Problem to work on:
Type out the records that follow, exactly as given.

------

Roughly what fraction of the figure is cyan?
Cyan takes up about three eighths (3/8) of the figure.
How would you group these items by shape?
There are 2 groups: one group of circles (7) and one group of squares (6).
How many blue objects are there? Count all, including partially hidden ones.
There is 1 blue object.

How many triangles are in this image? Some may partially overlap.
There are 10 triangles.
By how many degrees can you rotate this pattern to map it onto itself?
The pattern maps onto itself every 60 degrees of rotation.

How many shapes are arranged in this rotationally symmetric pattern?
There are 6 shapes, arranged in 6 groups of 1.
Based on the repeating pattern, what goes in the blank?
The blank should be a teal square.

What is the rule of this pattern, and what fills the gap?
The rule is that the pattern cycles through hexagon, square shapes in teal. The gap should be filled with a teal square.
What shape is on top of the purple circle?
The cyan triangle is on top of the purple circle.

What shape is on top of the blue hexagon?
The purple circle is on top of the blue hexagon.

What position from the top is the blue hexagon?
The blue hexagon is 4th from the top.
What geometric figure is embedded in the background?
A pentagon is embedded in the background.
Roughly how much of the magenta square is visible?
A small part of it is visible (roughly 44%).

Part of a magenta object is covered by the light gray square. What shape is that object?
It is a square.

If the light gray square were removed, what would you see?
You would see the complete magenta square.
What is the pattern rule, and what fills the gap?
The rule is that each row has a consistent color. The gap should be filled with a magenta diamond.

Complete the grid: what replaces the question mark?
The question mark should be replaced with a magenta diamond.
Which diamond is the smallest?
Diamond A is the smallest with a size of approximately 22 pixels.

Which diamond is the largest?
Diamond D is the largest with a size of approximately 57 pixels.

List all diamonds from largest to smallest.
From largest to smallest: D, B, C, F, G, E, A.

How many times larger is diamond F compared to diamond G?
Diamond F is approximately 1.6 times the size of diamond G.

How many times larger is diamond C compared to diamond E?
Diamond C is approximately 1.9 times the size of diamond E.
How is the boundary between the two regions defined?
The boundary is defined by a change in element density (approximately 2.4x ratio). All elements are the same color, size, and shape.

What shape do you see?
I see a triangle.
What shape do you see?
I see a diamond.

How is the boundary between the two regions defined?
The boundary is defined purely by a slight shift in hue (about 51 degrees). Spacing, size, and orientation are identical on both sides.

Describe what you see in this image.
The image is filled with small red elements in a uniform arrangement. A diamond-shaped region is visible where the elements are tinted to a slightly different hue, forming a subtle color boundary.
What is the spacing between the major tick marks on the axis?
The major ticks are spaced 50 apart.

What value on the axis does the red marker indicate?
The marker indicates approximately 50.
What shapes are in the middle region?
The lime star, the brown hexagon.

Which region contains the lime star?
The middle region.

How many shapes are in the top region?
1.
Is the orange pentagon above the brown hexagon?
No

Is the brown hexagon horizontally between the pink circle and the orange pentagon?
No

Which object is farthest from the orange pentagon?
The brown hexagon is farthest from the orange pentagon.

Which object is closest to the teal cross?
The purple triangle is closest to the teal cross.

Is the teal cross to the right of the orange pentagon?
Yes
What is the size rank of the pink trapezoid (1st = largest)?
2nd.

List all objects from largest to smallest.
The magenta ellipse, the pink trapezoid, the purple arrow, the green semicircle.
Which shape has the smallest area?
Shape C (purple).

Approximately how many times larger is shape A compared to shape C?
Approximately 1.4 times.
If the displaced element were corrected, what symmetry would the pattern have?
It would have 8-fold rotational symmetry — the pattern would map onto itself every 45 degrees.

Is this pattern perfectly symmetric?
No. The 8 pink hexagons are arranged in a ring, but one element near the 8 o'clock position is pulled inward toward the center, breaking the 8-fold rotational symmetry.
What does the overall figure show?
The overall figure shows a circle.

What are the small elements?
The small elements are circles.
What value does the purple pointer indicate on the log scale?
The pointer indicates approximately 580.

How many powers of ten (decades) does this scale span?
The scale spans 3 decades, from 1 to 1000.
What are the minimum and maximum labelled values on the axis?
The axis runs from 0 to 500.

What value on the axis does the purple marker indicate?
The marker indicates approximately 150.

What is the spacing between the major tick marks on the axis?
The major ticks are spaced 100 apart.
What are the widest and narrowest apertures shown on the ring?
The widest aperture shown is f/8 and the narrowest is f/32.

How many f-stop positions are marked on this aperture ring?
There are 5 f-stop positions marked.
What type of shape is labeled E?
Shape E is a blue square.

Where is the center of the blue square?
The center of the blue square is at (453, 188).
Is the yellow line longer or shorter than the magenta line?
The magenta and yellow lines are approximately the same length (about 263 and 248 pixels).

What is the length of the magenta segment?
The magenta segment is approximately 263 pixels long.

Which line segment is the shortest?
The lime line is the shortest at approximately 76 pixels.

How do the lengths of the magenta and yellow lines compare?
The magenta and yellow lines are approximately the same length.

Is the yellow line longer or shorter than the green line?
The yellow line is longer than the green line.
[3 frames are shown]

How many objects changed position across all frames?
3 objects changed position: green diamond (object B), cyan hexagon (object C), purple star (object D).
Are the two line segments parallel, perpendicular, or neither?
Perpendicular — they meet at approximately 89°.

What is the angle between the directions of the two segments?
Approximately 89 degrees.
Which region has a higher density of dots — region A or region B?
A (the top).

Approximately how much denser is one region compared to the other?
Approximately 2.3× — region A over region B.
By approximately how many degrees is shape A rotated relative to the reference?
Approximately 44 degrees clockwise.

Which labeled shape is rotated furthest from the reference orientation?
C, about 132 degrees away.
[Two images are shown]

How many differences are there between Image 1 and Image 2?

------

Solved problem:
Roughly what fraction of the figure is cyan?
Cyan takes up about three eighths (3/8) of the figure.
How would you group these items by shape?
There are 2 groups: one group of circles (7) and one group of squares (6).
How many blue objects are there? Count all, including partially hidden ones.
There is 1 blue object.

How many triangles are in this image? Some may partially overlap.
There are 10 triangles.
By how many degrees can you rotate this pattern to map it onto itself?
The pattern maps onto itself every 60 degrees of rotation.

How many shapes are arranged in this rotationally symmetric pattern?
There are 6 shapes, arranged in 6 groups of 1.
Based on the repeating pattern, what goes in the blank?
The blank should be a teal square.

What is the rule of this pattern, and what fills the gap?
The rule is that the pattern cycles through hexagon, square shapes in teal. The gap should be filled with a teal square.
What shape is on top of the purple circle?
The cyan triangle is on top of the purple circle.

What shape is on top of the blue hexagon?
The purple circle is on top of the blue hexagon.

What position from the top is the blue hexagon?
The blue hexagon is 4th from the top.
What geometric figure is embedded in the background?
A pentagon is embedded in the background.
Roughly how much of the magenta square is visible?
A small part of it is visible (roughly 44%).

Part of a magenta object is covered by the light gray square. What shape is that object?
It is a square.

If the light gray square were removed, what would you see?
You would see the complete magenta square.
What is the pattern rule, and what fills the gap?
The rule is that each row has a consistent color. The gap should be filled with a magenta diamond.

Complete the grid: what replaces the question mark?
The question mark should be replaced with a magenta diamond.
Which diamond is the smallest?
Diamond A is the smallest with a size of approximately 22 pixels.

Which diamond is the largest?
Diamond D is the largest with a size of approximately 57 pixels.

List all diamonds from largest to smallest.
From largest to smallest: D, B, C, F, G, E, A.

How many times larger is diamond F compared to diamond G?
Diamond F is approximately 1.6 times the size of diamond G.

How many times larger is diamond C compared to diamond E?
Diamond C is approximately 1.9 times the size of diamond E.
How is the boundary between the two regions defined?
The boundary is defined by a change in element density (approximately 2.4x ratio). All elements are the same color, size, and shape.

What shape do you see?
I see a triangle.
What shape do you see?
I see a diamond.

How is the boundary between the two regions defined?
The boundary is defined purely by a slight shift in hue (about 51 degrees). Spacing, size, and orientation are identical on both sides.

Describe what you see in this image.
The image is filled with small red elements in a uniform arrangement. A diamond-shaped region is visible where the elements are tinted to a slightly different hue, forming a subtle color boundary.
What is the spacing between the major tick marks on the axis?
The major ticks are spaced 50 apart.

What value on the axis does the red marker indicate?
The marker indicates approximately 50.
What shapes are in the middle region?
The lime star, the brown hexagon.

Which region contains the lime star?
The middle region.

How many shapes are in the top region?
1.
Is the orange pentagon above the brown hexagon?
No

Is the brown hexagon horizontally between the pink circle and the orange pentagon?
No

Which object is farthest from the orange pentagon?
The brown hexagon is farthest from the orange pentagon.

Which object is closest to the teal cross?
The purple triangle is closest to the teal cross.

Is the teal cross to the right of the orange pentagon?
Yes
What is the size rank of the pink trapezoid (1st = largest)?
2nd.

List all objects from largest to smallest.
The magenta ellipse, the pink trapezoid, the purple arrow, the green semicircle.
Which shape has the smallest area?
Shape C (purple).

Approximately how many times larger is shape A compared to shape C?
Approximately 1.4 times.
If the displaced element were corrected, what symmetry would the pattern have?
It would have 8-fold rotational symmetry — the pattern would map onto itself every 45 degrees.

Is this pattern perfectly symmetric?
No. The 8 pink hexagons are arranged in a ring, but one element near the 8 o'clock position is pulled inward toward the center, breaking the 8-fold rotational symmetry.
What does the overall figure show?
The overall figure shows a circle.

What are the small elements?
The small elements are circles.
What value does the purple pointer indicate on the log scale?
The pointer indicates approximately 580.

How many powers of ten (decades) does this scale span?
The scale spans 3 decades, from 1 to 1000.
What are the minimum and maximum labelled values on the axis?
The axis runs from 0 to 500.

What value on the axis does the purple marker indicate?
The marker indicates approximately 150.

What is the spacing between the major tick marks on the axis?
The major ticks are spaced 100 apart.
What are the widest and narrowest apertures shown on the ring?
The widest aperture shown is f/8 and the narrowest is f/32.

How many f-stop positions are marked on this aperture ring?
There are 5 f-stop positions marked.
What type of shape is labeled E?
Shape E is a blue square.

Where is the center of the blue square?
The center of the blue square is at (453, 188).
Is the yellow line longer or shorter than the magenta line?
The magenta and yellow lines are approximately the same length (about 263 and 248 pixels).

What is the length of the magenta segment?
The magenta segment is approximately 263 pixels long.

Which line segment is the shortest?
The lime line is the shortest at approximately 76 pixels.

How do the lengths of the magenta and yellow lines compare?
The magenta and yellow lines are approximately the same length.

Is the yellow line longer or shorter than the green line?
The yellow line is longer than the green line.
[3 frames are shown]

How many objects changed position across all frames?
3 objects changed position: green diamond (object B), cyan hexagon (object C), purple star (object D).
Are the two line segments parallel, perpendicular, or neither?
Perpendicular — they meet at approximately 89°.

What is the angle between the directions of the two segments?
Approximately 89 degrees.
Which region has a higher density of dots — region A or region B?
A (the top).

Approximately how much denser is one region compared to the other?
Approximately 2.3× — region A over region B.
By approximately how many degrees is shape A rotated relative to the reference?
Approximately 44 degrees clockwise.

Which labeled shape is rotated furthest from the reference orientation?
C, about 132 degrees away.
[Two images are shown]

How many differences are there between Image 1 and Image 2?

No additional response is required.